Stated exercise >>
Without the images, write out the whole listing exactly.

Collection entries:
··········

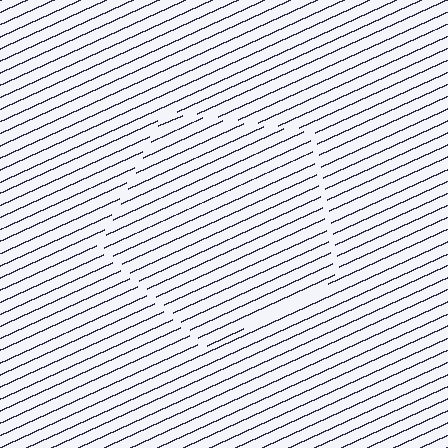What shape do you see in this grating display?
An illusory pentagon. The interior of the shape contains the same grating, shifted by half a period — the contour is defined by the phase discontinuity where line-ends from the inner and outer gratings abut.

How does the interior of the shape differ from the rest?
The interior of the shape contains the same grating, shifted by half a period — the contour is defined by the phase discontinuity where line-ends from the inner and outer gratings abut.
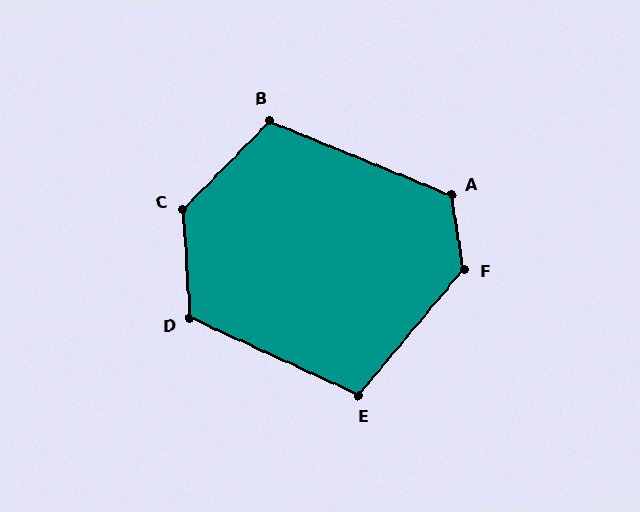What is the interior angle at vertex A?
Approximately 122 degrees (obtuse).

··········

Finished task >>
What shape do you see in this grating display?
An illusory pentagon. The interior of the shape contains the same grating, shifted by half a period — the contour is defined by the phase discontinuity where line-ends from the inner and outer gratings abut.

How does the interior of the shape differ from the rest?
The interior of the shape contains the same grating, shifted by half a period — the contour is defined by the phase discontinuity where line-ends from the inner and outer gratings abut.
What is the interior angle at vertex A?
Approximately 122 degrees (obtuse).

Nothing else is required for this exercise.